CHALLENGE: Reproduce every record below exactly as written, leaving out any pictures.

PROVIDED DATA:
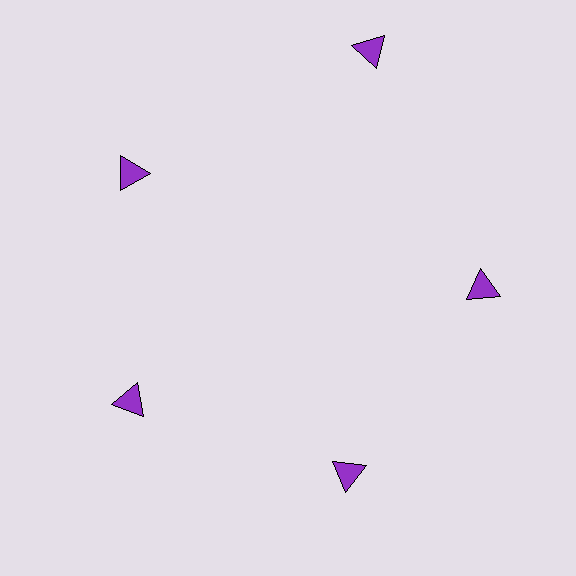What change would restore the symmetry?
The symmetry would be restored by moving it inward, back onto the ring so that all 5 triangles sit at equal angles and equal distance from the center.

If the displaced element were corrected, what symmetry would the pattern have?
It would have 5-fold rotational symmetry — the pattern would map onto itself every 72 degrees.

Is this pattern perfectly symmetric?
No. The 5 purple triangles are arranged in a ring, but one element near the 1 o'clock position is pushed outward from the center, breaking the 5-fold rotational symmetry.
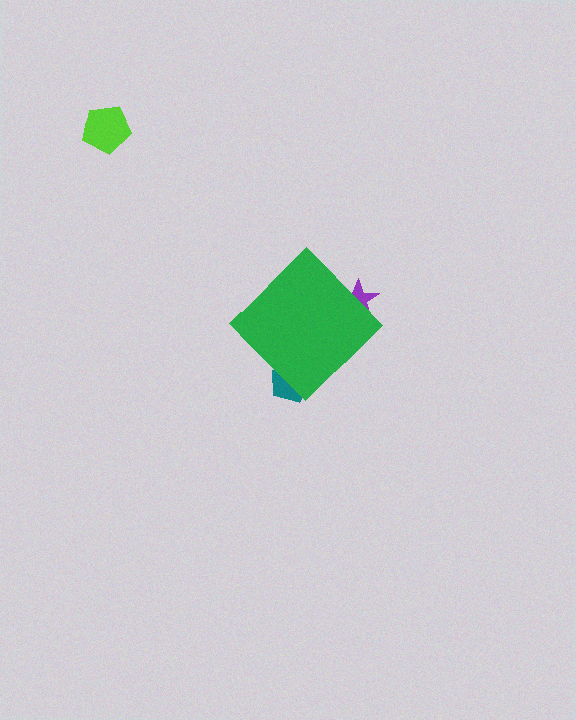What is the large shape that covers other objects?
A green diamond.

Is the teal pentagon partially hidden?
Yes, the teal pentagon is partially hidden behind the green diamond.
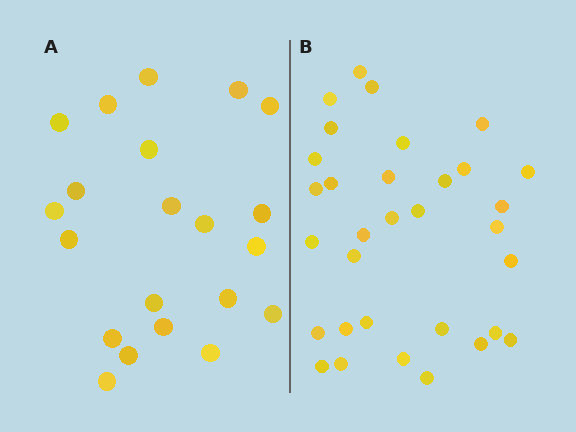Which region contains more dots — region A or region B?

RESULT:
What change would restore the symmetry?
The symmetry would be restored by moving it inward, back onto the ring so that all 5 triangles sit at equal angles and equal distance from the center.

If the displaced element were corrected, what symmetry would the pattern have?
It would have 5-fold rotational symmetry — the pattern would map onto itself every 72 degrees.

Is this pattern perfectly symmetric?
No. The 5 purple triangles are arranged in a ring, but one element near the 1 o'clock position is pushed outward from the center, breaking the 5-fold rotational symmetry.
What is the large shape that covers other objects?
A green diamond.

Is the teal pentagon partially hidden?
Yes, the teal pentagon is partially hidden behind the green diamond.
Which region contains more dots — region A or region B?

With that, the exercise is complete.